Your task is to repeat the lines below exactly, excluding any pictures they contain.

(Items from a dataset)

....

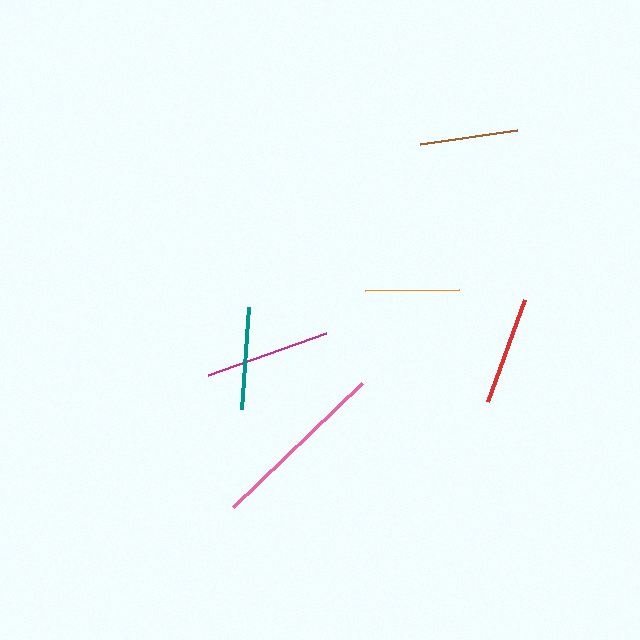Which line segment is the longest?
The pink line is the longest at approximately 179 pixels.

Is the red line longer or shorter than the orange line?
The red line is longer than the orange line.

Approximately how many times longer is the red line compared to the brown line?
The red line is approximately 1.1 times the length of the brown line.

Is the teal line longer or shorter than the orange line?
The teal and orange lines are approximately the same length (about 102 and 94 pixels).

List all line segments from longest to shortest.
From longest to shortest: pink, magenta, red and teal (about equal), brown and orange (about equal).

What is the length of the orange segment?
The orange segment is approximately 94 pixels long.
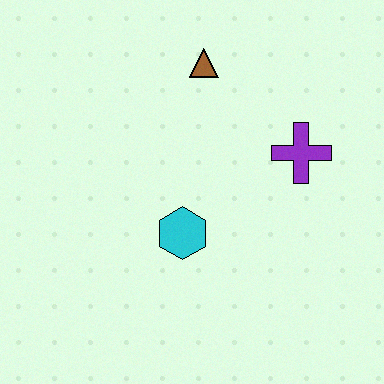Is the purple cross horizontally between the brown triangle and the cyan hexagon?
No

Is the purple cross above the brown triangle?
No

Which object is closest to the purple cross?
The brown triangle is closest to the purple cross.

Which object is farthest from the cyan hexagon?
The brown triangle is farthest from the cyan hexagon.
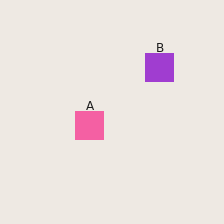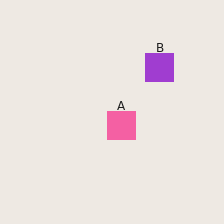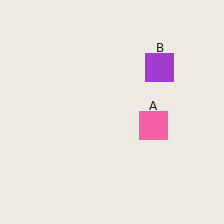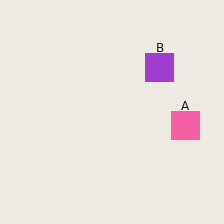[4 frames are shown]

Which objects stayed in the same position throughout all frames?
Purple square (object B) remained stationary.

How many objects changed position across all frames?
1 object changed position: pink square (object A).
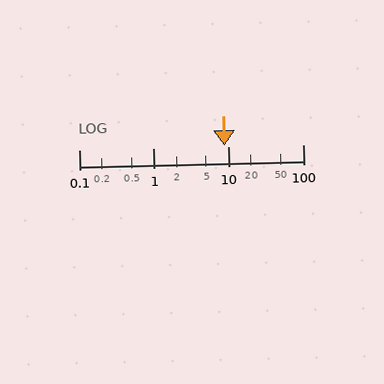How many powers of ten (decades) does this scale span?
The scale spans 3 decades, from 0.1 to 100.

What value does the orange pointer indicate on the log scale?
The pointer indicates approximately 8.8.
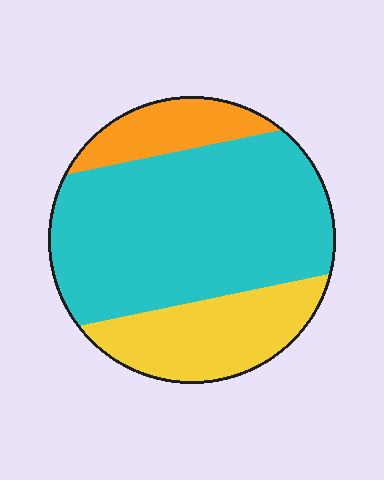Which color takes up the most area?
Cyan, at roughly 65%.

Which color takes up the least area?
Orange, at roughly 15%.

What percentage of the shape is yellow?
Yellow takes up about one quarter (1/4) of the shape.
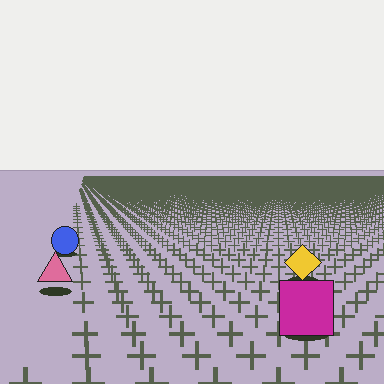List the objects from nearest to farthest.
From nearest to farthest: the magenta square, the pink triangle, the yellow diamond, the blue circle.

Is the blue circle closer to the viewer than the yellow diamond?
No. The yellow diamond is closer — you can tell from the texture gradient: the ground texture is coarser near it.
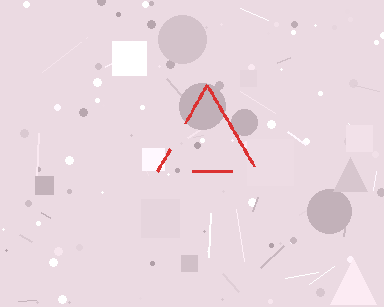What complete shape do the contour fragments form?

....

■ **CORRECT ANSWER**
Which line segment is the longest?
The pink line is the longest at approximately 179 pixels.

Is the red line longer or shorter than the orange line?
The red line is longer than the orange line.

Approximately how many times longer is the red line compared to the brown line?
The red line is approximately 1.1 times the length of the brown line.

Is the teal line longer or shorter than the orange line?
The teal and orange lines are approximately the same length (about 102 and 94 pixels).

List all line segments from longest to shortest.
From longest to shortest: pink, magenta, red and teal (about equal), brown and orange (about equal).

What is the length of the orange segment?
The orange segment is approximately 94 pixels long.
Is the purple cross horizontally between the brown triangle and the cyan hexagon?
No

Is the purple cross above the brown triangle?
No

Which object is closest to the purple cross?
The brown triangle is closest to the purple cross.

Which object is farthest from the cyan hexagon?
The brown triangle is farthest from the cyan hexagon.
[4 frames are shown]

Which objects stayed in the same position throughout all frames?
Purple square (object B) remained stationary.

How many objects changed position across all frames?
1 object changed position: pink square (object A).
How many powers of ten (decades) does this scale span?
The scale spans 3 decades, from 0.1 to 100.

What value does the orange pointer indicate on the log scale?
The pointer indicates approximately 8.8.
Which color takes up the most area?
Cyan, at roughly 65%.

Which color takes up the least area?
Orange, at roughly 15%.

What percentage of the shape is yellow?
Yellow takes up about one quarter (1/4) of the shape.
List the objects from nearest to farthest.
From nearest to farthest: the magenta square, the pink triangle, the yellow diamond, the blue circle.

Is the blue circle closer to the viewer than the yellow diamond?
No. The yellow diamond is closer — you can tell from the texture gradient: the ground texture is coarser near it.
What complete shape do the contour fragments form?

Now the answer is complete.